Listed records:
┌────────

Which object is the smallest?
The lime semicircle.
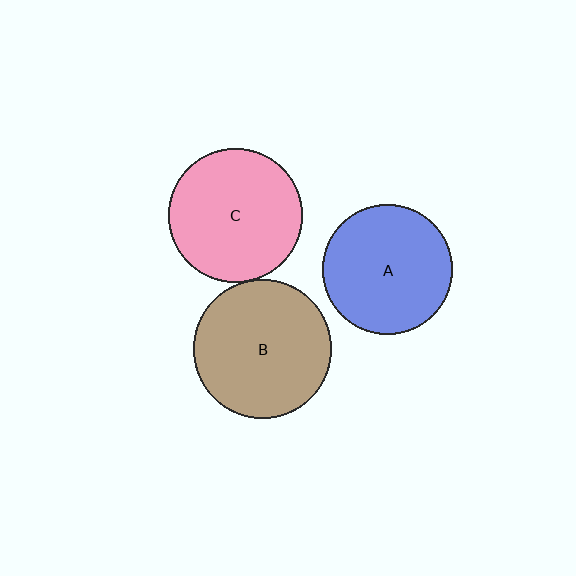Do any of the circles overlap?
No, none of the circles overlap.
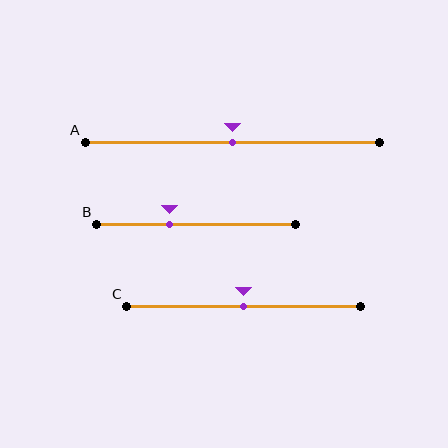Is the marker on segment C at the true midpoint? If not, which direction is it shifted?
Yes, the marker on segment C is at the true midpoint.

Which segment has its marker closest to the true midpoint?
Segment A has its marker closest to the true midpoint.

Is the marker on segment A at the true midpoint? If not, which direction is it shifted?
Yes, the marker on segment A is at the true midpoint.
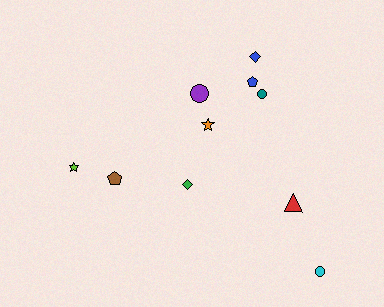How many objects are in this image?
There are 10 objects.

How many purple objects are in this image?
There is 1 purple object.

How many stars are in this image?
There are 2 stars.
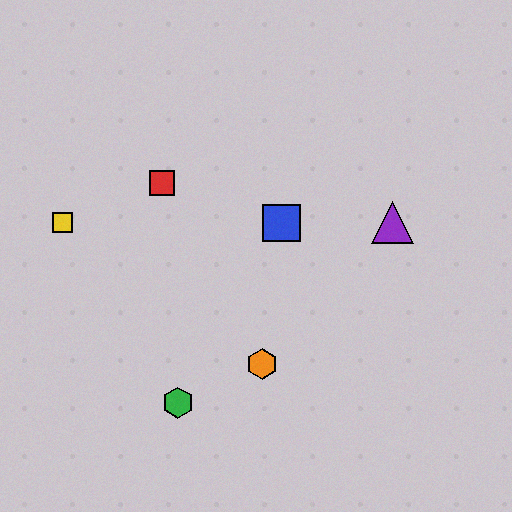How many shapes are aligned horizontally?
3 shapes (the blue square, the yellow square, the purple triangle) are aligned horizontally.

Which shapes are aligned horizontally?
The blue square, the yellow square, the purple triangle are aligned horizontally.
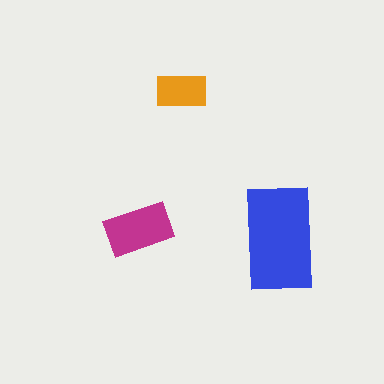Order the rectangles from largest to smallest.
the blue one, the magenta one, the orange one.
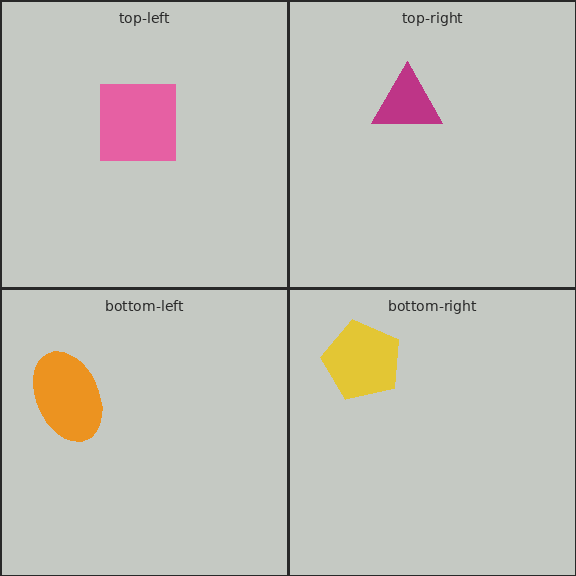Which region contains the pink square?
The top-left region.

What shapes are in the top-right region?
The magenta triangle.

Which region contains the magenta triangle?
The top-right region.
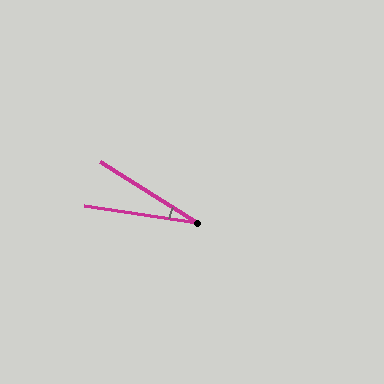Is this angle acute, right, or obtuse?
It is acute.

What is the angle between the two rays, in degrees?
Approximately 24 degrees.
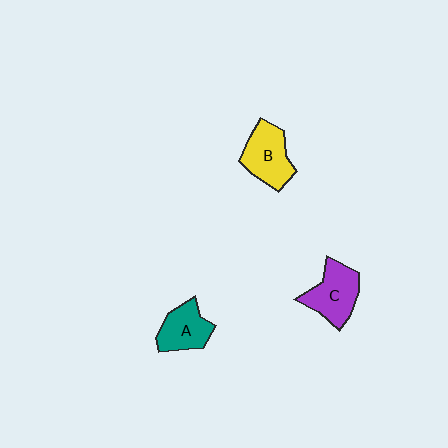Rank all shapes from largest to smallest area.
From largest to smallest: B (yellow), C (purple), A (teal).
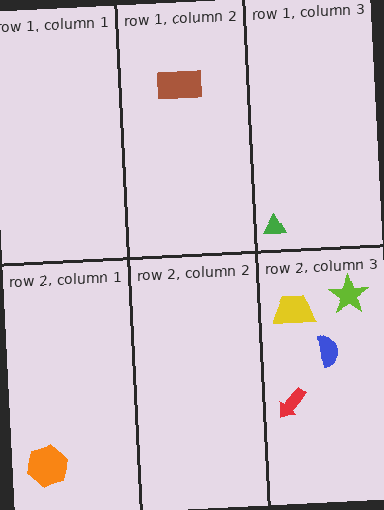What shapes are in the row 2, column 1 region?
The orange hexagon.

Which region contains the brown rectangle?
The row 1, column 2 region.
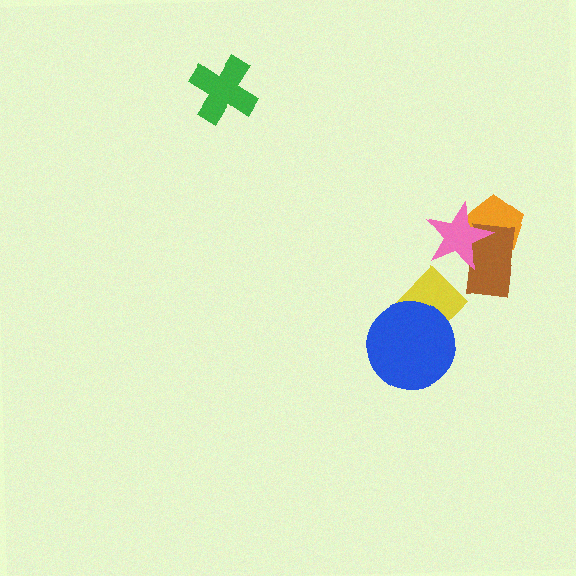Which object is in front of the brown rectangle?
The pink star is in front of the brown rectangle.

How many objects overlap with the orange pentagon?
2 objects overlap with the orange pentagon.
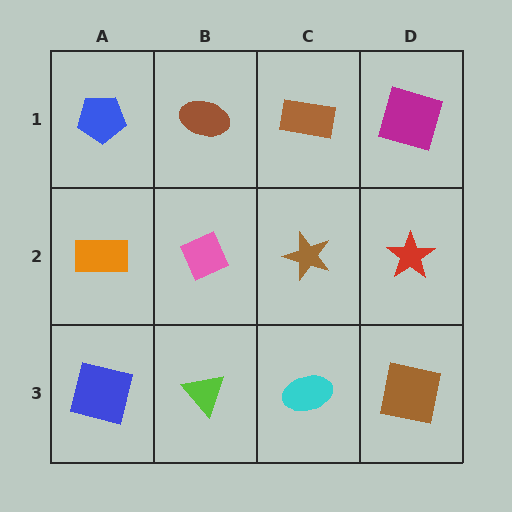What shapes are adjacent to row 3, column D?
A red star (row 2, column D), a cyan ellipse (row 3, column C).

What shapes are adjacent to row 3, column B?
A pink diamond (row 2, column B), a blue square (row 3, column A), a cyan ellipse (row 3, column C).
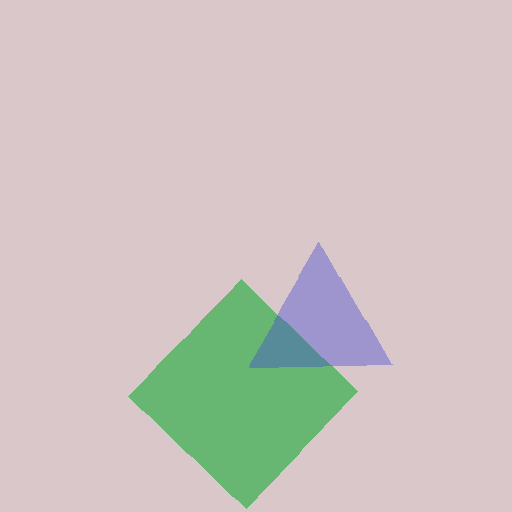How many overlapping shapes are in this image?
There are 2 overlapping shapes in the image.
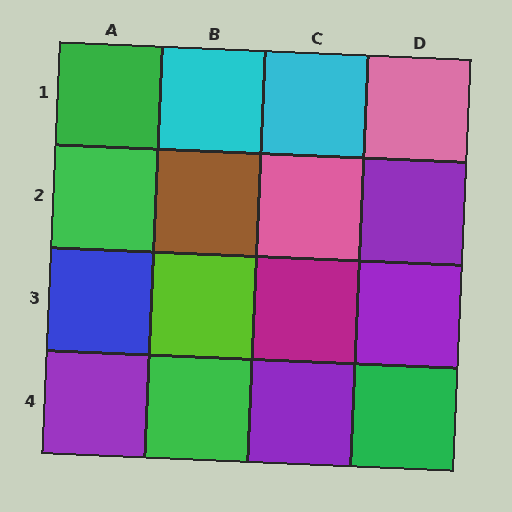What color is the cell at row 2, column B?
Brown.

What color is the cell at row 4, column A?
Purple.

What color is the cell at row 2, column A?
Green.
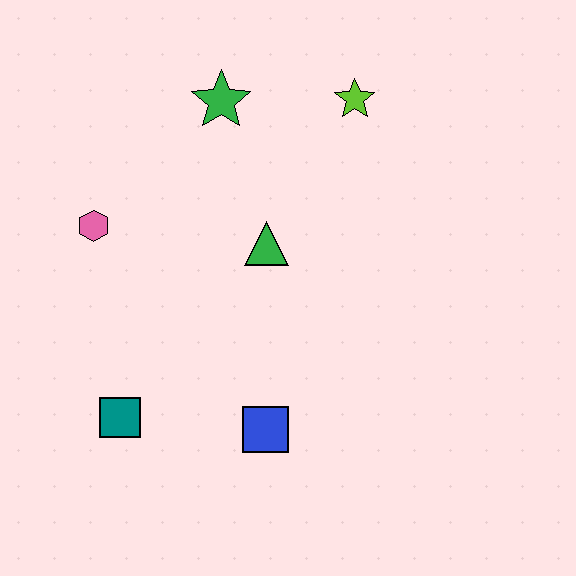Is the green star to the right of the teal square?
Yes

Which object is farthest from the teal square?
The lime star is farthest from the teal square.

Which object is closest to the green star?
The lime star is closest to the green star.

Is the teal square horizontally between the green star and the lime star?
No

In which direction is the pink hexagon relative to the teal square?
The pink hexagon is above the teal square.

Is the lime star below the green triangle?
No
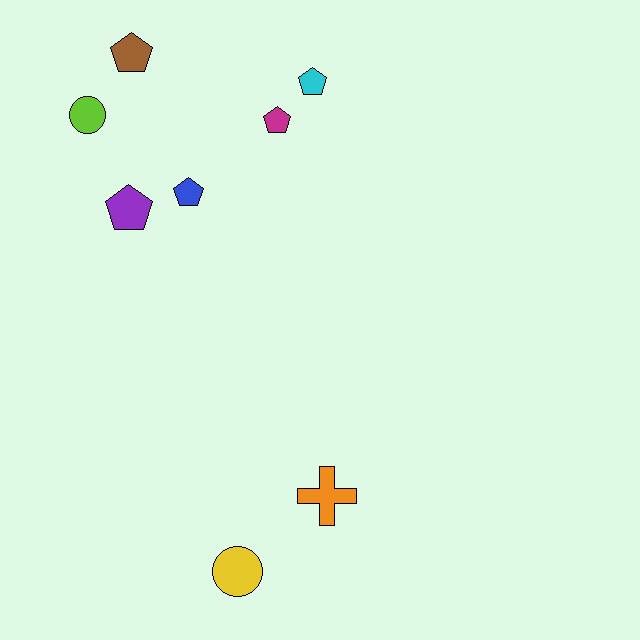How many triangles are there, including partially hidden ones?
There are no triangles.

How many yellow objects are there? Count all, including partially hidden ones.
There is 1 yellow object.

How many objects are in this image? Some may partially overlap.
There are 8 objects.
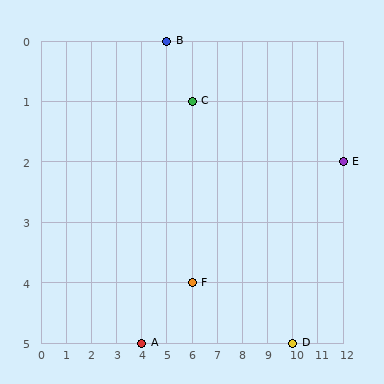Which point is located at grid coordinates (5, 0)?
Point B is at (5, 0).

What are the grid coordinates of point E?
Point E is at grid coordinates (12, 2).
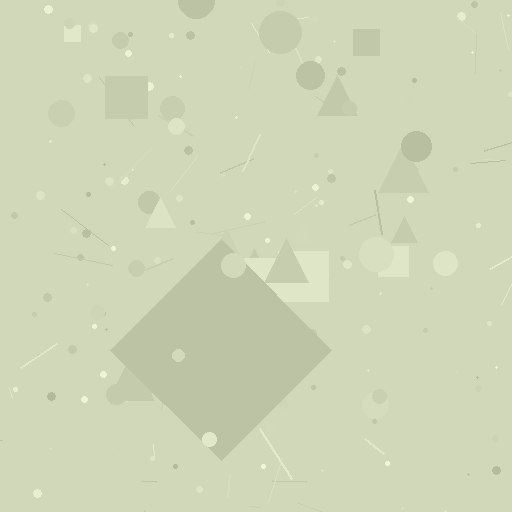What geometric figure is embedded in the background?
A diamond is embedded in the background.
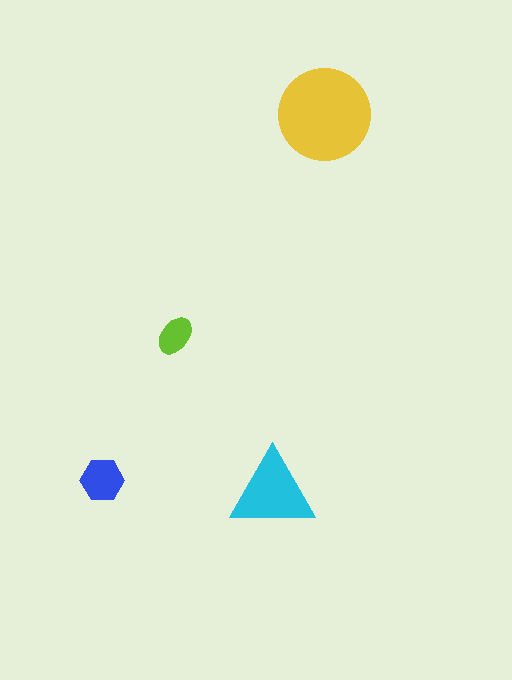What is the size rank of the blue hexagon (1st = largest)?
3rd.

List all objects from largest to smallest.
The yellow circle, the cyan triangle, the blue hexagon, the lime ellipse.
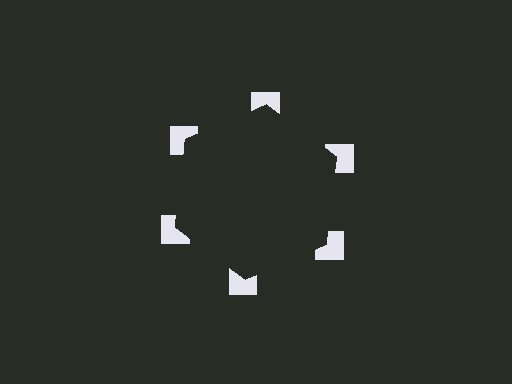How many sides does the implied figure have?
6 sides.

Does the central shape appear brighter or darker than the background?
It typically appears slightly darker than the background, even though no actual brightness change is drawn.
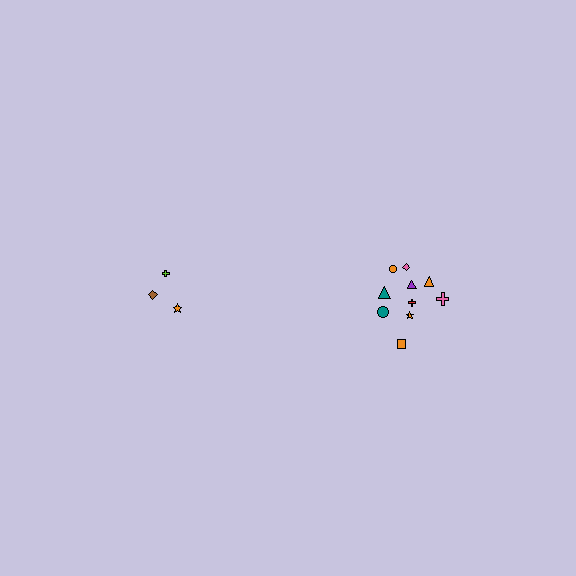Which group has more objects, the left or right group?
The right group.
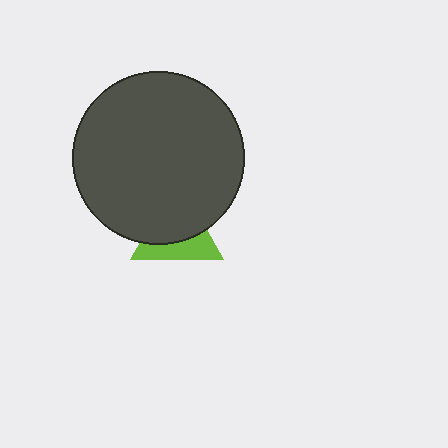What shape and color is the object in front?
The object in front is a dark gray circle.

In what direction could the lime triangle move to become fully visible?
The lime triangle could move down. That would shift it out from behind the dark gray circle entirely.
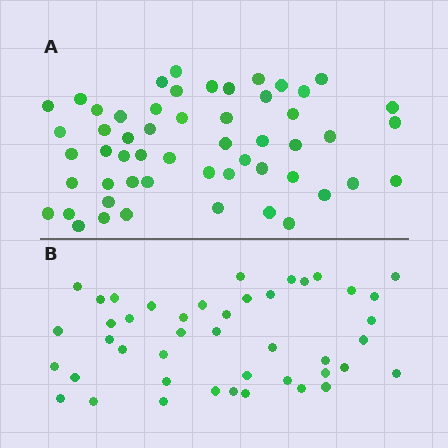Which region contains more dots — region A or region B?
Region A (the top region) has more dots.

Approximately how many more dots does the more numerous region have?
Region A has roughly 10 or so more dots than region B.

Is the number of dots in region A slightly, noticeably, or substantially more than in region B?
Region A has only slightly more — the two regions are fairly close. The ratio is roughly 1.2 to 1.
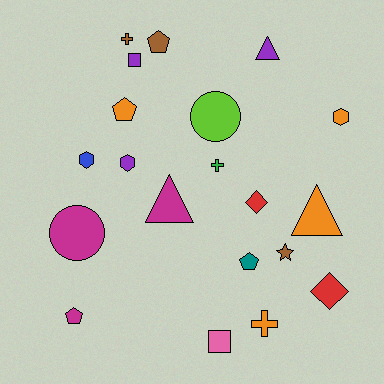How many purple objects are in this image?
There are 3 purple objects.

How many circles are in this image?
There are 2 circles.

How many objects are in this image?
There are 20 objects.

└────────

Give the data again exactly as written, with all pictures left out.

Result of this exercise:
Which object is the smallest?
The lime semicircle.
Do any of the circles overlap?
No, none of the circles overlap.
Is the marker on segment C at the true midpoint? If not, which direction is it shifted?
Yes, the marker on segment C is at the true midpoint.

Which segment has its marker closest to the true midpoint?
Segment A has its marker closest to the true midpoint.

Is the marker on segment A at the true midpoint? If not, which direction is it shifted?
Yes, the marker on segment A is at the true midpoint.
How many objects are in this image?
There are 10 objects.

How many purple objects are in this image?
There is 1 purple object.

How many stars are in this image?
There are 2 stars.
How many shapes are aligned horizontally?
3 shapes (the blue square, the yellow square, the purple triangle) are aligned horizontally.

Which shapes are aligned horizontally?
The blue square, the yellow square, the purple triangle are aligned horizontally.
Order the rectangles from largest to smallest.
the blue one, the magenta one, the orange one.
Which region contains the pink square?
The top-left region.

What shapes are in the top-right region?
The magenta triangle.

Which region contains the magenta triangle?
The top-right region.
Is this angle acute, right, or obtuse?
It is acute.

What is the angle between the two rays, in degrees?
Approximately 24 degrees.
Rank all shapes from largest to smallest area.
From largest to smallest: B (yellow), C (purple), A (teal).
What shapes are in the row 2, column 1 region?
The orange hexagon.

Which region contains the brown rectangle?
The row 1, column 2 region.
Which object is in front of the brown rectangle?
The pink star is in front of the brown rectangle.

How many objects overlap with the orange pentagon?
2 objects overlap with the orange pentagon.
What shapes are adjacent to row 3, column D?
A red star (row 2, column D), a cyan ellipse (row 3, column C).

What shapes are adjacent to row 3, column B?
A pink diamond (row 2, column B), a blue square (row 3, column A), a cyan ellipse (row 3, column C).
How many overlapping shapes are in this image?
There are 2 overlapping shapes in the image.
What color is the cell at row 2, column B?
Brown.

What color is the cell at row 4, column A?
Purple.

What color is the cell at row 2, column A?
Green.
Is the green star to the right of the teal square?
Yes

Which object is farthest from the teal square?
The lime star is farthest from the teal square.

Which object is closest to the green star?
The lime star is closest to the green star.

Is the teal square horizontally between the green star and the lime star?
No

In which direction is the pink hexagon relative to the teal square?
The pink hexagon is above the teal square.

Is the lime star below the green triangle?
No
How many triangles are there, including partially hidden ones?
There are no triangles.

How many yellow objects are there? Count all, including partially hidden ones.
There is 1 yellow object.

How many objects are in this image? Some may partially overlap.
There are 8 objects.
Which point is located at grid coordinates (5, 0)?
Point B is at (5, 0).

What are the grid coordinates of point E?
Point E is at grid coordinates (12, 2).
What geometric figure is embedded in the background?
A diamond is embedded in the background.
What is the size rank of the blue hexagon (1st = largest)?
3rd.

List all objects from largest to smallest.
The yellow circle, the cyan triangle, the blue hexagon, the lime ellipse.
How many sides does the implied figure have?
6 sides.

Does the central shape appear brighter or darker than the background?
It typically appears slightly darker than the background, even though no actual brightness change is drawn.
Which group has more objects, the left or right group?
The right group.
What shape and color is the object in front?
The object in front is a dark gray circle.

In what direction could the lime triangle move to become fully visible?
The lime triangle could move down. That would shift it out from behind the dark gray circle entirely.
Which region contains more dots — region A or region B?
Region A (the top region) has more dots.

Approximately how many more dots does the more numerous region have?
Region A has roughly 10 or so more dots than region B.

Is the number of dots in region A slightly, noticeably, or substantially more than in region B?
Region A has only slightly more — the two regions are fairly close. The ratio is roughly 1.2 to 1.
How many purple objects are in this image?
There are 3 purple objects.

How many circles are in this image?
There are 2 circles.

How many objects are in this image?
There are 20 objects.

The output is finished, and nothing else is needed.